What is expected
Reproduce every record below exactly as written, but leave out any pictures.

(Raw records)

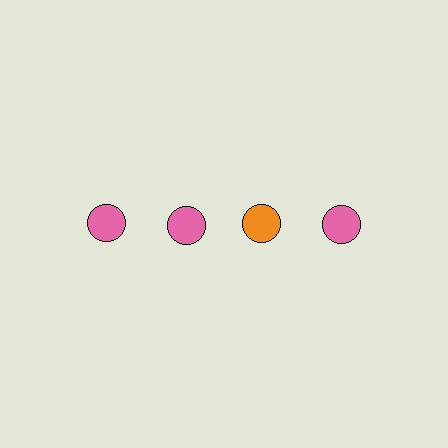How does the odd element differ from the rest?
It has a different color: orange instead of pink.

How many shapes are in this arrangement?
There are 4 shapes arranged in a grid pattern.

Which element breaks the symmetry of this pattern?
The orange circle in the top row, second from right column breaks the symmetry. All other shapes are pink circles.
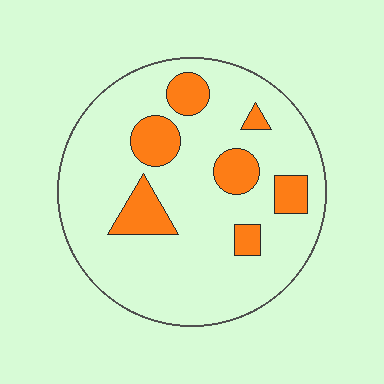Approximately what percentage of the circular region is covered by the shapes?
Approximately 20%.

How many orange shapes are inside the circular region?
7.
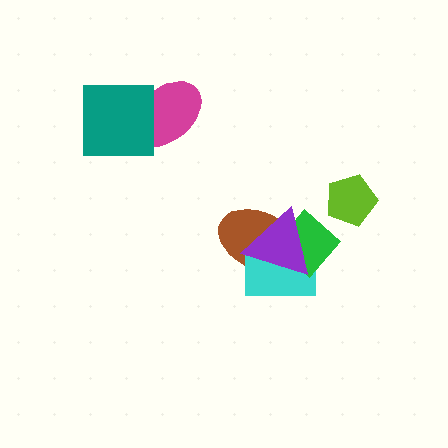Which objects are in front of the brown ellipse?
3 objects cover part of the brown ellipse: the cyan rectangle, the green diamond and the purple triangle.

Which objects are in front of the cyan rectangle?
2 objects cover part of the cyan rectangle: the green diamond and the purple triangle.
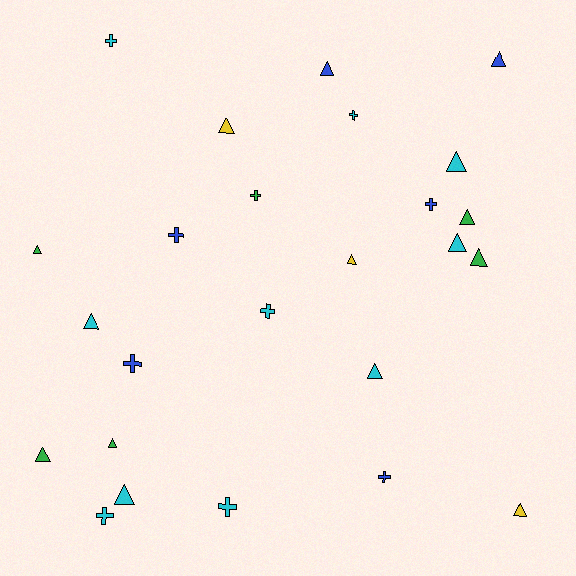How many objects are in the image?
There are 25 objects.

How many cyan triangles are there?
There are 5 cyan triangles.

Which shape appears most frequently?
Triangle, with 15 objects.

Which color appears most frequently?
Cyan, with 10 objects.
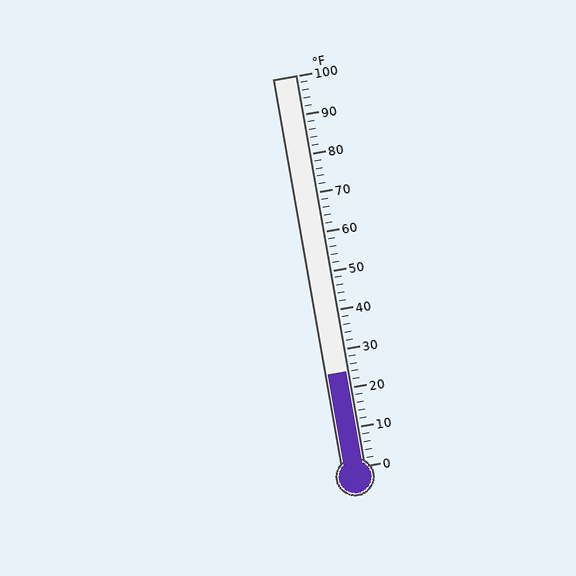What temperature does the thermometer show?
The thermometer shows approximately 24°F.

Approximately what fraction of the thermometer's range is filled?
The thermometer is filled to approximately 25% of its range.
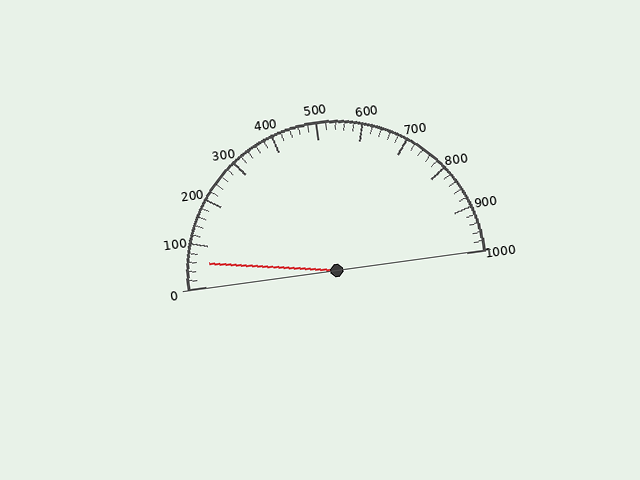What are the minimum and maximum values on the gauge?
The gauge ranges from 0 to 1000.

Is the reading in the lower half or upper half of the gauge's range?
The reading is in the lower half of the range (0 to 1000).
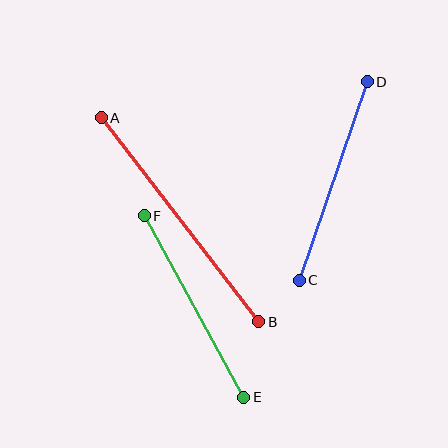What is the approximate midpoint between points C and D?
The midpoint is at approximately (333, 181) pixels.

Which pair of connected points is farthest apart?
Points A and B are farthest apart.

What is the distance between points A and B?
The distance is approximately 258 pixels.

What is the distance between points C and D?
The distance is approximately 210 pixels.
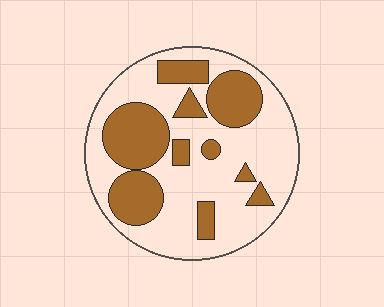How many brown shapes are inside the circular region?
10.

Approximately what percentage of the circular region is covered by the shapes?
Approximately 35%.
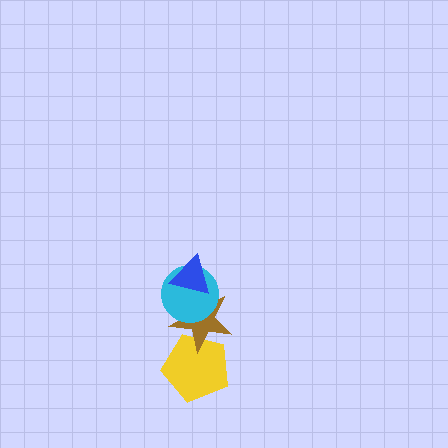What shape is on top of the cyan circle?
The blue triangle is on top of the cyan circle.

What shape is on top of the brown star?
The cyan circle is on top of the brown star.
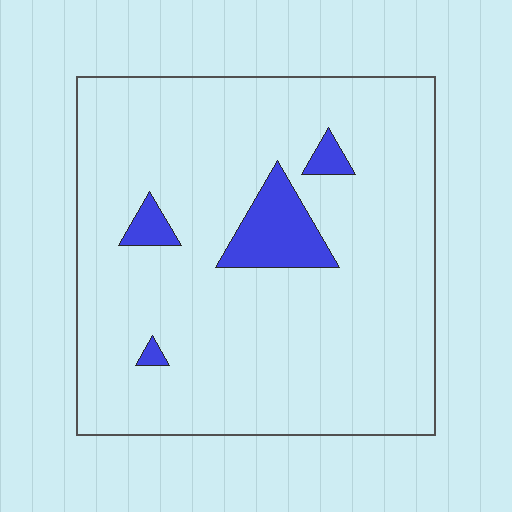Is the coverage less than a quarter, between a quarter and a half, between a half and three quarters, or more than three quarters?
Less than a quarter.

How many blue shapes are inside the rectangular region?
4.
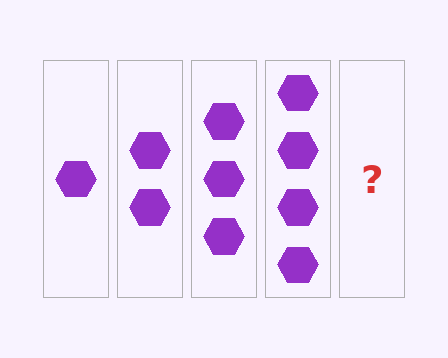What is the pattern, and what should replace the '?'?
The pattern is that each step adds one more hexagon. The '?' should be 5 hexagons.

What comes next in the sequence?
The next element should be 5 hexagons.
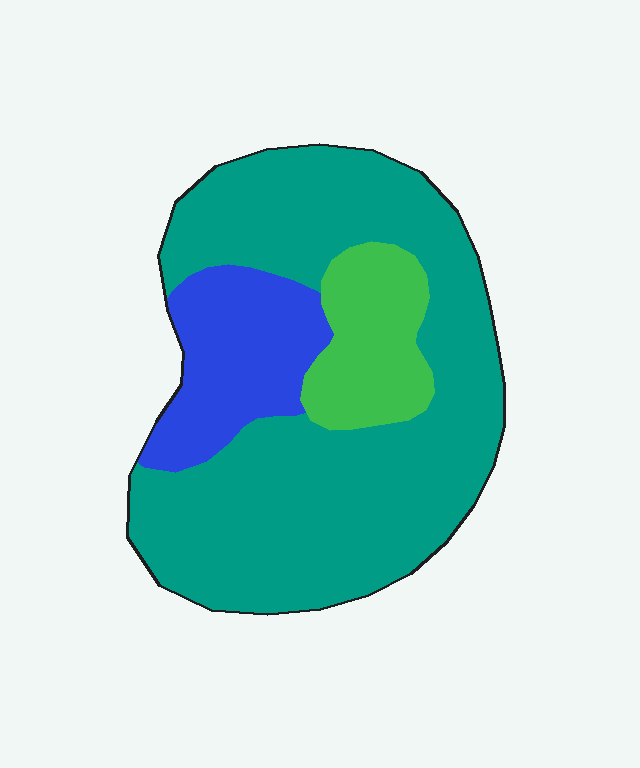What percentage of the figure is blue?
Blue covers 18% of the figure.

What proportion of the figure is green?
Green covers about 15% of the figure.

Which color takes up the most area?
Teal, at roughly 70%.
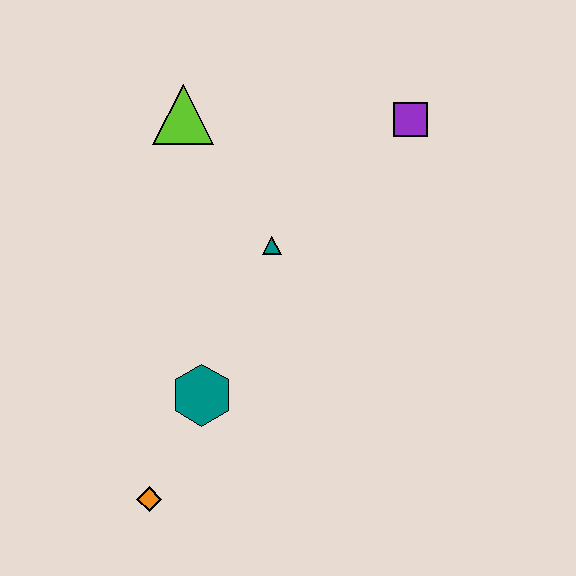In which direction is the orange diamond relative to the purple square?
The orange diamond is below the purple square.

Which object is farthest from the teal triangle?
The orange diamond is farthest from the teal triangle.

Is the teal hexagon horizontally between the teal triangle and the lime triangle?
Yes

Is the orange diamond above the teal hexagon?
No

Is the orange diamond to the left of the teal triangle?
Yes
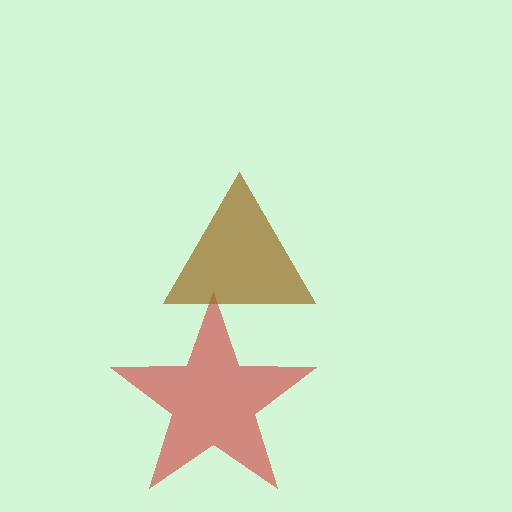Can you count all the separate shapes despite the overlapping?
Yes, there are 2 separate shapes.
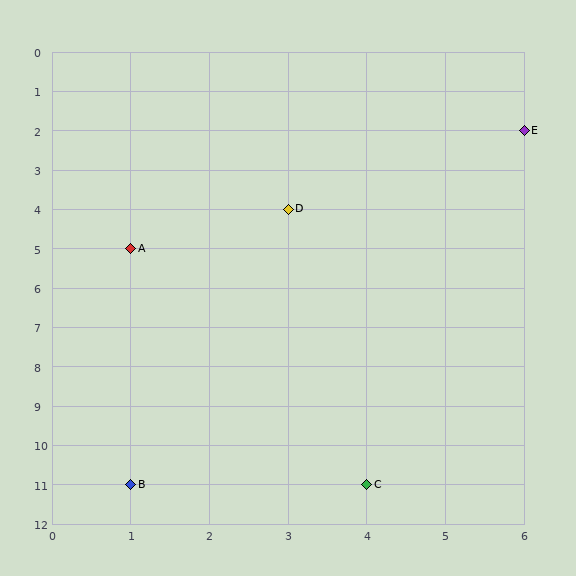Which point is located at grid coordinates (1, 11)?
Point B is at (1, 11).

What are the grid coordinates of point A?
Point A is at grid coordinates (1, 5).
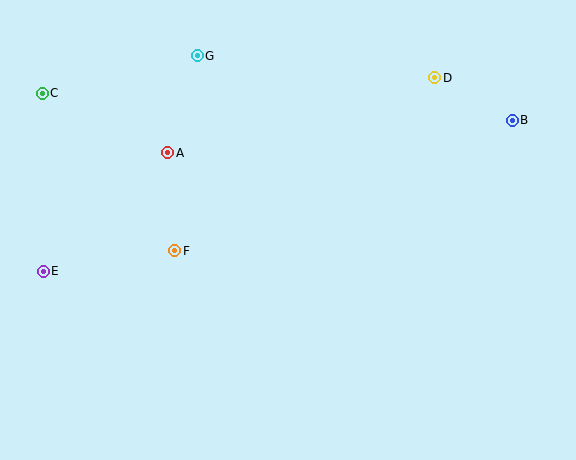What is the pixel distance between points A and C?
The distance between A and C is 139 pixels.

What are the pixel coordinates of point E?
Point E is at (43, 271).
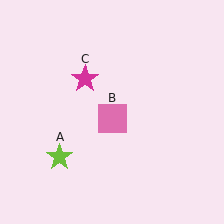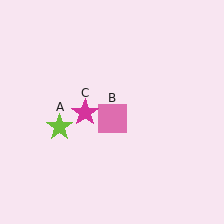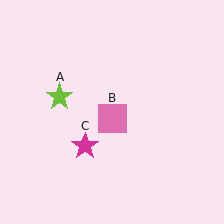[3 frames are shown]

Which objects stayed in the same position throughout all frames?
Pink square (object B) remained stationary.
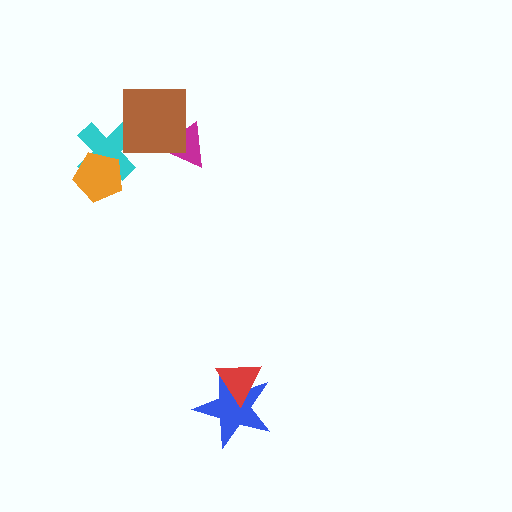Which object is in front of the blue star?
The red triangle is in front of the blue star.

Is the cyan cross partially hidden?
Yes, it is partially covered by another shape.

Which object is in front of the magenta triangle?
The brown square is in front of the magenta triangle.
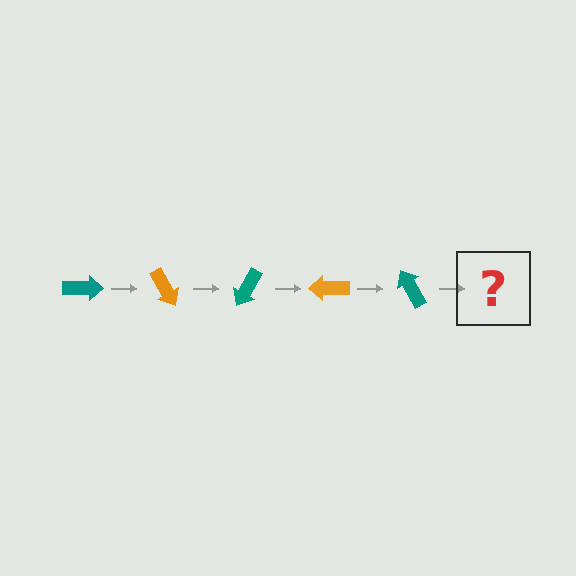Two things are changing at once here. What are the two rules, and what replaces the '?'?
The two rules are that it rotates 60 degrees clockwise each step and the color cycles through teal and orange. The '?' should be an orange arrow, rotated 300 degrees clockwise from the start.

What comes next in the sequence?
The next element should be an orange arrow, rotated 300 degrees clockwise from the start.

Complete response
How does the odd element differ from the rest?
It has a different color: orange instead of pink.

How many shapes are in this arrangement?
There are 4 shapes arranged in a grid pattern.

Which element breaks the symmetry of this pattern?
The orange circle in the top row, second from right column breaks the symmetry. All other shapes are pink circles.
Approximately what percentage of the circular region is covered by the shapes?
Approximately 20%.

How many orange shapes are inside the circular region?
7.
Which objects are in front of the brown ellipse?
3 objects cover part of the brown ellipse: the cyan rectangle, the green diamond and the purple triangle.

Which objects are in front of the cyan rectangle?
2 objects cover part of the cyan rectangle: the green diamond and the purple triangle.
How many objects are in the image?
There are 25 objects.

How many cyan triangles are there?
There are 5 cyan triangles.

Which shape appears most frequently?
Triangle, with 15 objects.

Which color appears most frequently?
Cyan, with 10 objects.
What temperature does the thermometer show?
The thermometer shows approximately 24°F.

Approximately what fraction of the thermometer's range is filled?
The thermometer is filled to approximately 25% of its range.
What are the minimum and maximum values on the gauge?
The gauge ranges from 0 to 1000.

Is the reading in the lower half or upper half of the gauge's range?
The reading is in the lower half of the range (0 to 1000).
What is the approximate midpoint between points C and D?
The midpoint is at approximately (333, 181) pixels.

Which pair of connected points is farthest apart?
Points A and B are farthest apart.

What is the distance between points A and B?
The distance is approximately 258 pixels.

What is the distance between points C and D?
The distance is approximately 210 pixels.
How many brown shapes are inside the circular region?
10.

Approximately what percentage of the circular region is covered by the shapes?
Approximately 35%.
What shape is on top of the cyan circle?
The blue triangle is on top of the cyan circle.

What shape is on top of the brown star?
The cyan circle is on top of the brown star.
Is the coverage less than a quarter, between a quarter and a half, between a half and three quarters, or more than three quarters?
Less than a quarter.

How many blue shapes are inside the rectangular region?
4.
What is the pattern, and what should replace the '?'?
The pattern is that each step adds one more hexagon. The '?' should be 5 hexagons.

What comes next in the sequence?
The next element should be 5 hexagons.
What percentage of the figure is blue?
Blue covers 18% of the figure.

What proportion of the figure is green?
Green covers about 15% of the figure.

Which color takes up the most area?
Teal, at roughly 70%.
In which direction is the orange diamond relative to the purple square?
The orange diamond is below the purple square.

Which object is farthest from the teal triangle?
The orange diamond is farthest from the teal triangle.

Is the teal hexagon horizontally between the teal triangle and the lime triangle?
Yes

Is the orange diamond above the teal hexagon?
No

Is the orange diamond to the left of the teal triangle?
Yes
Can you count all the separate shapes despite the overlapping?
Yes, there are 2 separate shapes.
Which point is located at grid coordinates (1, 11)?
Point B is at (1, 11).

What are the grid coordinates of point A?
Point A is at grid coordinates (1, 5).
What is the pixel distance between points A and C?
The distance between A and C is 139 pixels.

What are the pixel coordinates of point E?
Point E is at (43, 271).
[3 frames are shown]

Which objects stayed in the same position throughout all frames?
Pink square (object B) remained stationary.
Which object is in front of the blue star?
The red triangle is in front of the blue star.

Is the cyan cross partially hidden?
Yes, it is partially covered by another shape.

Which object is in front of the magenta triangle?
The brown square is in front of the magenta triangle.
Two things are changing at once here. What are the two rules, and what replaces the '?'?
The two rules are that it rotates 60 degrees clockwise each step and the color cycles through teal and orange. The '?' should be an orange arrow, rotated 300 degrees clockwise from the start.

What comes next in the sequence?
The next element should be an orange arrow, rotated 300 degrees clockwise from the start.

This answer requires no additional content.